• WHAT IS BEING ASKED:
Extract the full listing verbatim and drop any pictures from your copy.

[Stored records]
===

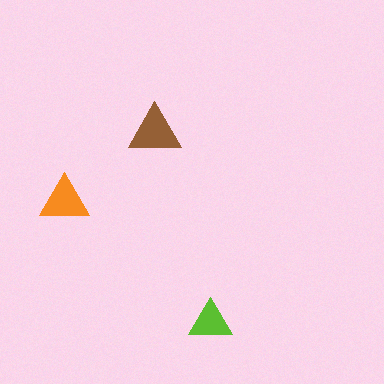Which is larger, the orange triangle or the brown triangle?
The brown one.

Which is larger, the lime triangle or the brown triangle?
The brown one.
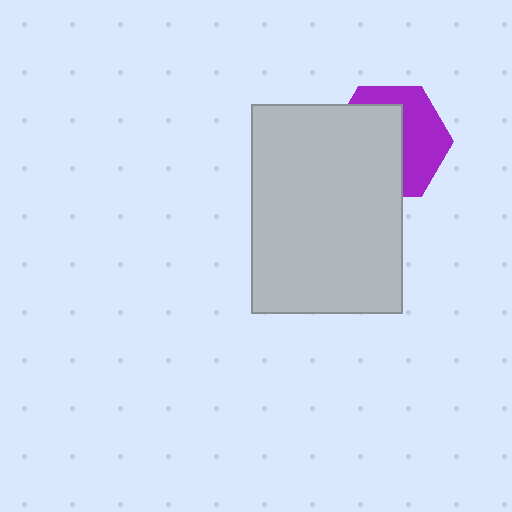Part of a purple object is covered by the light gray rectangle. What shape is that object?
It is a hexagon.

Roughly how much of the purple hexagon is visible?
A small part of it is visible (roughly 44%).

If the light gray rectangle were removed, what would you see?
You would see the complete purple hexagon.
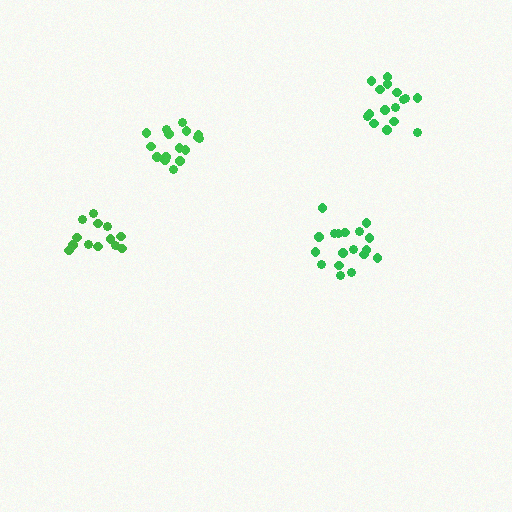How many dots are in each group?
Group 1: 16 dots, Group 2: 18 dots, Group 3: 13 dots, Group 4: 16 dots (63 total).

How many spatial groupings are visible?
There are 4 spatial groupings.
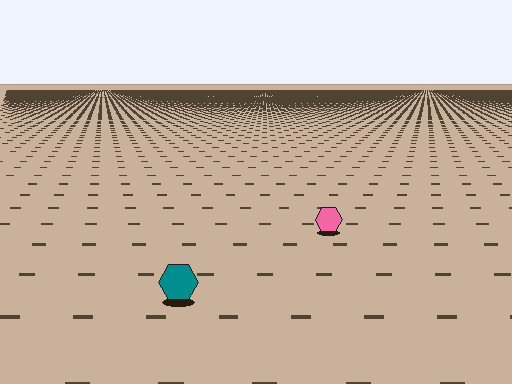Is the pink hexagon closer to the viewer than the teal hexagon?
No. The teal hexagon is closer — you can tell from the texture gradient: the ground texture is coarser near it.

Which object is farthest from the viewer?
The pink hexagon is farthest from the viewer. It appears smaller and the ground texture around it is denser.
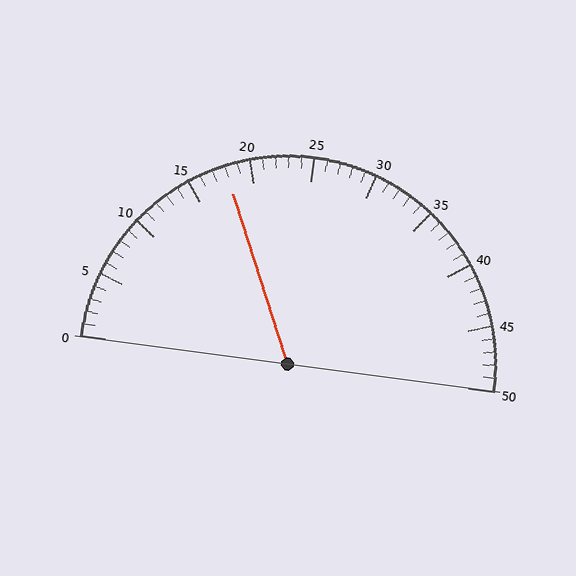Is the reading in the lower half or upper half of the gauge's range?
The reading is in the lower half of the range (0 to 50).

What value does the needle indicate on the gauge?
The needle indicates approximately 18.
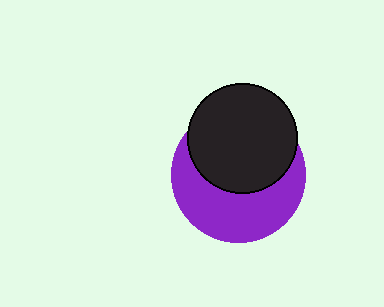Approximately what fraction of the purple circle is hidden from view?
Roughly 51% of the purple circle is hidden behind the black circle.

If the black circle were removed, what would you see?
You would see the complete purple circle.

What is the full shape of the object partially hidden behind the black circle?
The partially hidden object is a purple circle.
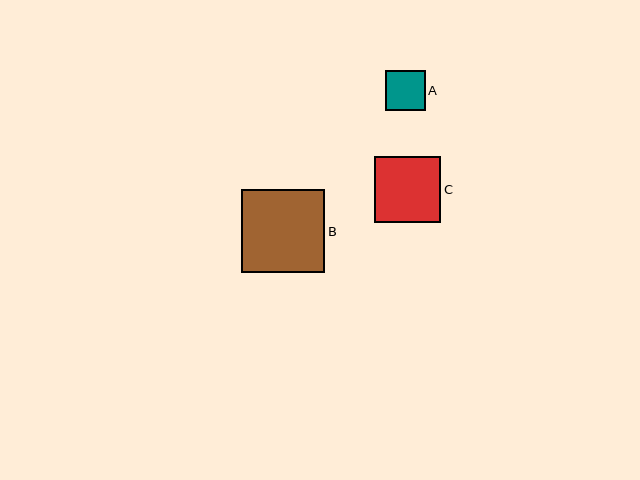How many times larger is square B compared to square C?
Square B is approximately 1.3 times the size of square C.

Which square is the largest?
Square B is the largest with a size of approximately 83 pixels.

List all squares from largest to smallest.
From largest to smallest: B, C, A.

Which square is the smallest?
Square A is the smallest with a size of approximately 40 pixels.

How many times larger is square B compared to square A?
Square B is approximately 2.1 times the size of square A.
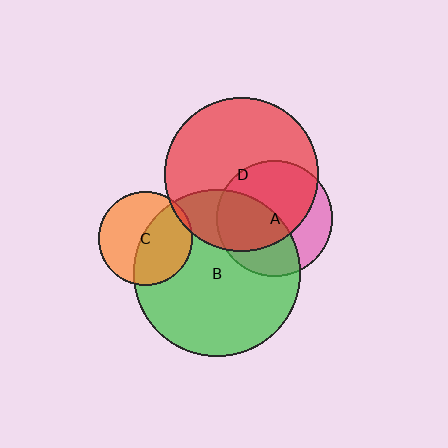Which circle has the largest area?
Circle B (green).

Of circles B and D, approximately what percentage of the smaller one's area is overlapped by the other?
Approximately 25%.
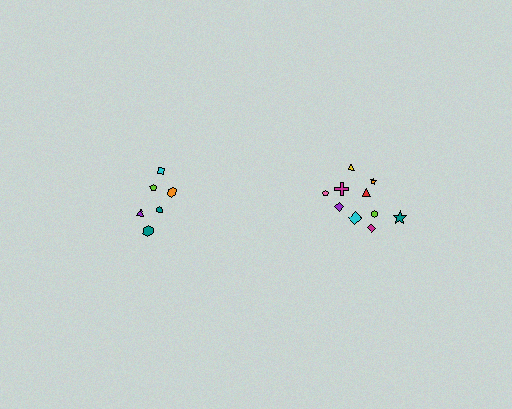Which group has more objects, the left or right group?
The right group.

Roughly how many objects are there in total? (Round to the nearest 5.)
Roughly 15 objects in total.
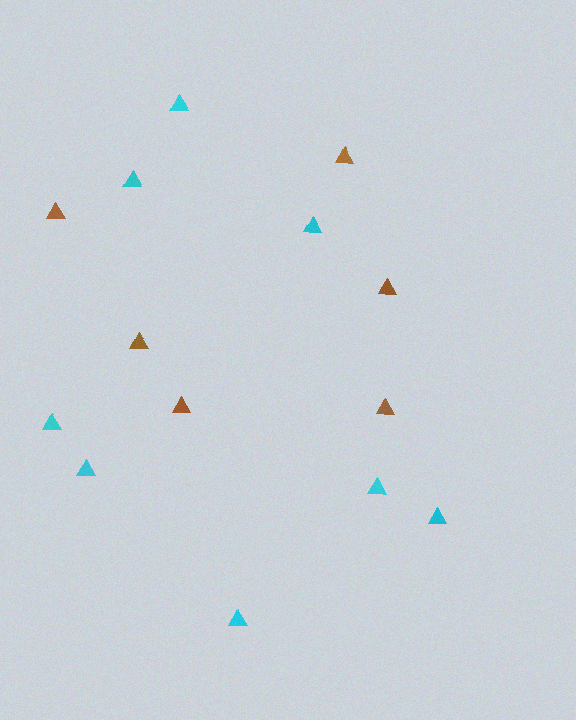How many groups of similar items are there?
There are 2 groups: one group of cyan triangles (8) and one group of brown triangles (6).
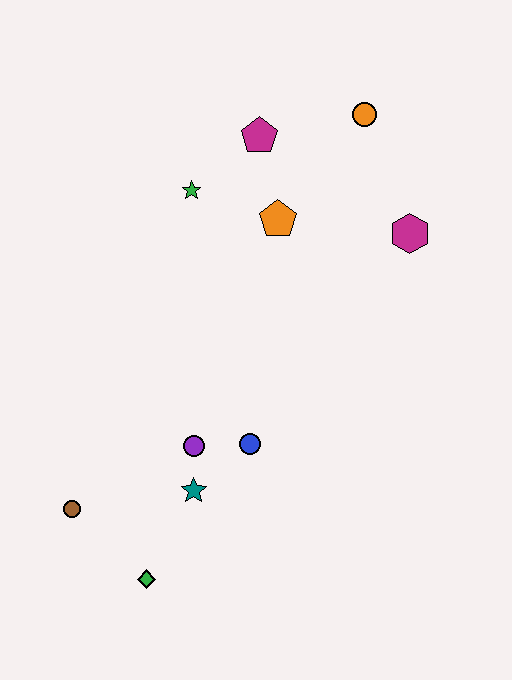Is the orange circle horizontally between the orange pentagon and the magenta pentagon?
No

===

• CORRECT OUTPUT:
Which is larger, the orange triangle or the brown triangle?
The brown one.

Which is larger, the lime triangle or the brown triangle?
The brown one.
Part of a purple object is covered by the light gray rectangle. What shape is that object?
It is a hexagon.

Roughly how much of the purple hexagon is visible?
A small part of it is visible (roughly 44%).

If the light gray rectangle were removed, what would you see?
You would see the complete purple hexagon.
How many dots are in each group?
Group 1: 16 dots, Group 2: 18 dots, Group 3: 13 dots, Group 4: 16 dots (63 total).

How many spatial groupings are visible?
There are 4 spatial groupings.
Is the pink hexagon closer to the viewer than the teal hexagon?
No. The teal hexagon is closer — you can tell from the texture gradient: the ground texture is coarser near it.

Which object is farthest from the viewer?
The pink hexagon is farthest from the viewer. It appears smaller and the ground texture around it is denser.
Is the reading in the lower half or upper half of the gauge's range?
The reading is in the lower half of the range (0 to 50).

What value does the needle indicate on the gauge?
The needle indicates approximately 18.
Approximately what fraction of the purple circle is hidden from view?
Roughly 51% of the purple circle is hidden behind the black circle.

If the black circle were removed, what would you see?
You would see the complete purple circle.

What is the full shape of the object partially hidden behind the black circle?
The partially hidden object is a purple circle.
How many times larger is square B compared to square C?
Square B is approximately 1.3 times the size of square C.

Which square is the largest?
Square B is the largest with a size of approximately 83 pixels.

List all squares from largest to smallest.
From largest to smallest: B, C, A.

Which square is the smallest?
Square A is the smallest with a size of approximately 40 pixels.

How many times larger is square B compared to square A?
Square B is approximately 2.1 times the size of square A.
Which circle has the largest area?
Circle B (green).

Of circles B and D, approximately what percentage of the smaller one's area is overlapped by the other?
Approximately 25%.
Which group has more objects, the left or right group?
The right group.

Roughly how many objects are there in total? (Round to the nearest 5.)
Roughly 15 objects in total.
How many groups of similar items are there?
There are 2 groups: one group of cyan triangles (8) and one group of brown triangles (6).
Is the orange circle horizontally between the orange pentagon and the magenta pentagon?
No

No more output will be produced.